Directions for this task
Produce a verbatim copy of the entries listed below.

Records shown
===

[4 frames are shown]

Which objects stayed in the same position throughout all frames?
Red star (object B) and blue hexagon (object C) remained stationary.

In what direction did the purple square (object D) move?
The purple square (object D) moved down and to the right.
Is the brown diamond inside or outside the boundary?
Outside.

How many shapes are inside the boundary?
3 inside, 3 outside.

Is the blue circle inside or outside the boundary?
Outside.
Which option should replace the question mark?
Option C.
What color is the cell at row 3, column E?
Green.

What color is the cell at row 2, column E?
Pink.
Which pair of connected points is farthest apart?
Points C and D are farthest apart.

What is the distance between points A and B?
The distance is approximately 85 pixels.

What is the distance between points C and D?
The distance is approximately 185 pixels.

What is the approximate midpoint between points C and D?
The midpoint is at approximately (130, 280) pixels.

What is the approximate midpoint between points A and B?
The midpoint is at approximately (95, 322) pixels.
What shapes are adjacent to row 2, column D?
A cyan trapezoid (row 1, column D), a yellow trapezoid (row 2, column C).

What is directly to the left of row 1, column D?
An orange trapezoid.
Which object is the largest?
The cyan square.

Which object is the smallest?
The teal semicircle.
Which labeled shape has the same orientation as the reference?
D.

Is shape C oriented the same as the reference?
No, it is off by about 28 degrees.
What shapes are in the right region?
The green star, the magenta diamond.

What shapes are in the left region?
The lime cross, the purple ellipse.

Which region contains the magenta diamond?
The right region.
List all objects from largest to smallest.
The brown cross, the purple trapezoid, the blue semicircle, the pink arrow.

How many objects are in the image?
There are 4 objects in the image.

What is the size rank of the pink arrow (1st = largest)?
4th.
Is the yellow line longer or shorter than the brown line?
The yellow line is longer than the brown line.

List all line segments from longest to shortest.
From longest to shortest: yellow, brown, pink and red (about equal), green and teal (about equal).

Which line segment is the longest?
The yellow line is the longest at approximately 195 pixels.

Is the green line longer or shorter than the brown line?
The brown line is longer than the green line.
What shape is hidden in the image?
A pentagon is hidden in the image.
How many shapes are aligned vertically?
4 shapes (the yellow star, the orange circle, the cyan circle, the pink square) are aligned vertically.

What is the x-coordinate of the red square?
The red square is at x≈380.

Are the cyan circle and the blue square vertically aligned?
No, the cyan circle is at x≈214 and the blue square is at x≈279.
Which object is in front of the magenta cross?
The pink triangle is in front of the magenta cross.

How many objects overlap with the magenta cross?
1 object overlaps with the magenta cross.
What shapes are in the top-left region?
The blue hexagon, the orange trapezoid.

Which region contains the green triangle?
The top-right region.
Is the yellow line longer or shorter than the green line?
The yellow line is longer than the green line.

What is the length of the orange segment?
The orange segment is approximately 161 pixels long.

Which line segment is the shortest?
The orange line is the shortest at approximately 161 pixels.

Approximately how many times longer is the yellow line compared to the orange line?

===

Task response
[4 frames are shown]

Which objects stayed in the same position throughout all frames?
Red star (object B) and blue hexagon (object C) remained stationary.

In what direction did the purple square (object D) move?
The purple square (object D) moved down and to the right.
Is the brown diamond inside or outside the boundary?
Outside.

How many shapes are inside the boundary?
3 inside, 3 outside.

Is the blue circle inside or outside the boundary?
Outside.
Which option should replace the question mark?
Option C.
What color is the cell at row 3, column E?
Green.

What color is the cell at row 2, column E?
Pink.
Which pair of connected points is farthest apart?
Points C and D are farthest apart.

What is the distance between points A and B?
The distance is approximately 85 pixels.

What is the distance between points C and D?
The distance is approximately 185 pixels.

What is the approximate midpoint between points C and D?
The midpoint is at approximately (130, 280) pixels.

What is the approximate midpoint between points A and B?
The midpoint is at approximately (95, 322) pixels.
What shapes are adjacent to row 2, column D?
A cyan trapezoid (row 1, column D), a yellow trapezoid (row 2, column C).

What is directly to the left of row 1, column D?
An orange trapezoid.
Which object is the largest?
The cyan square.

Which object is the smallest?
The teal semicircle.
Which labeled shape has the same orientation as the reference?
D.

Is shape C oriented the same as the reference?
No, it is off by about 28 degrees.
What shapes are in the right region?
The green star, the magenta diamond.

What shapes are in the left region?
The lime cross, the purple ellipse.

Which region contains the magenta diamond?
The right region.
List all objects from largest to smallest.
The brown cross, the purple trapezoid, the blue semicircle, the pink arrow.

How many objects are in the image?
There are 4 objects in the image.

What is the size rank of the pink arrow (1st = largest)?
4th.
Is the yellow line longer or shorter than the brown line?
The yellow line is longer than the brown line.

List all line segments from longest to shortest.
From longest to shortest: yellow, brown, pink and red (about equal), green and teal (about equal).

Which line segment is the longest?
The yellow line is the longest at approximately 195 pixels.

Is the green line longer or shorter than the brown line?
The brown line is longer than the green line.
What shape is hidden in the image?
A pentagon is hidden in the image.
How many shapes are aligned vertically?
4 shapes (the yellow star, the orange circle, the cyan circle, the pink square) are aligned vertically.

What is the x-coordinate of the red square?
The red square is at x≈380.

Are the cyan circle and the blue square vertically aligned?
No, the cyan circle is at x≈214 and the blue square is at x≈279.
Which object is in front of the magenta cross?
The pink triangle is in front of the magenta cross.

How many objects overlap with the magenta cross?
1 object overlaps with the magenta cross.
What shapes are in the top-left region?
The blue hexagon, the orange trapezoid.

Which region contains the green triangle?
The top-right region.
Is the yellow line longer or shorter than the green line?
The yellow line is longer than the green line.

What is the length of the orange segment?
The orange segment is approximately 161 pixels long.

Which line segment is the shortest?
The orange line is the shortest at approximately 161 pixels.

Approximately how many times longer is the yellow line compared to the orange line?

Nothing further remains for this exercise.